▸ Requirements: Please return nothing but the lines between the line holding "What is the pattern rule, and" and the line holding "[5 frames are shown]", both ends included, without the pictures.

▸ Supplied material:
::::::
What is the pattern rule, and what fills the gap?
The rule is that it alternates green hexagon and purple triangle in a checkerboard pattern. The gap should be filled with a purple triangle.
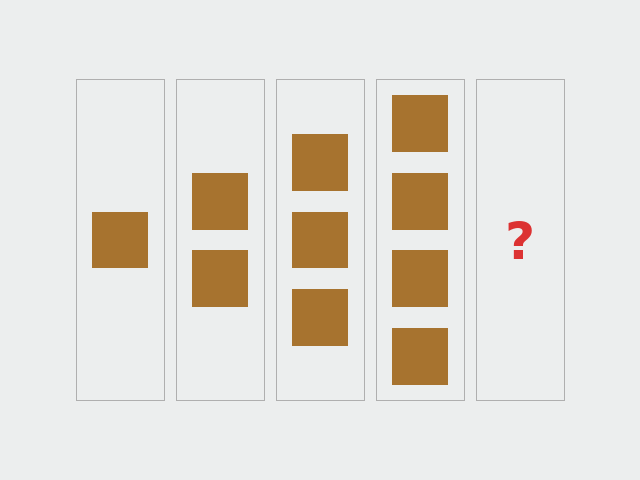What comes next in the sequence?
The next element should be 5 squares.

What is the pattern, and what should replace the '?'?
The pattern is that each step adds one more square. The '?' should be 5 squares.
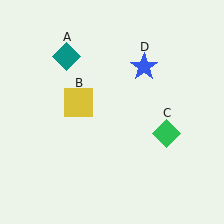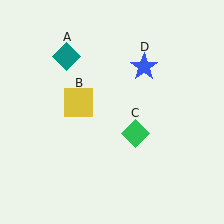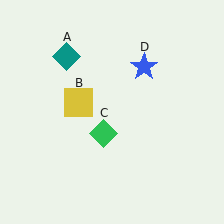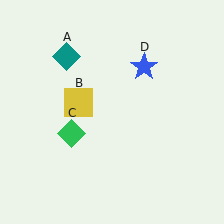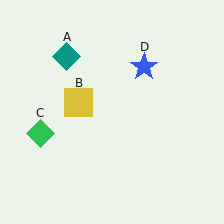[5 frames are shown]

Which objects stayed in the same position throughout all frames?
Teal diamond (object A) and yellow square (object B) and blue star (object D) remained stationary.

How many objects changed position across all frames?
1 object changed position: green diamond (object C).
::::::
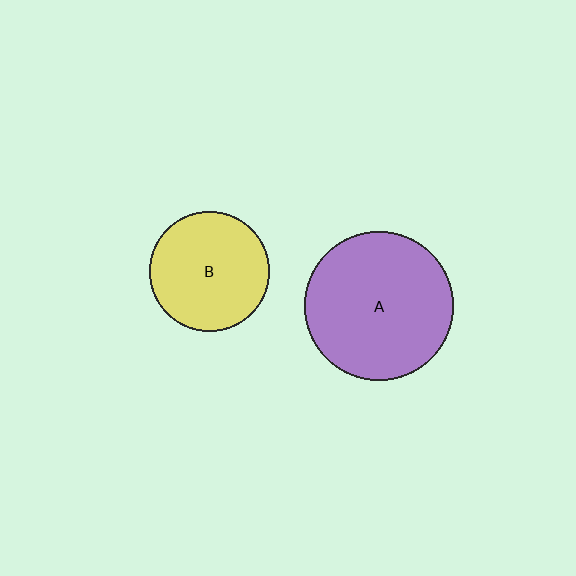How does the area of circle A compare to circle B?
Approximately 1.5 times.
::::::
▸ Output below:
What is the pattern rule, and what fills the gap?
The rule is that it alternates green hexagon and purple triangle in a checkerboard pattern. The gap should be filled with a purple triangle.
What comes next in the sequence?
The next element should be 5 squares.

What is the pattern, and what should replace the '?'?
The pattern is that each step adds one more square. The '?' should be 5 squares.
[5 frames are shown]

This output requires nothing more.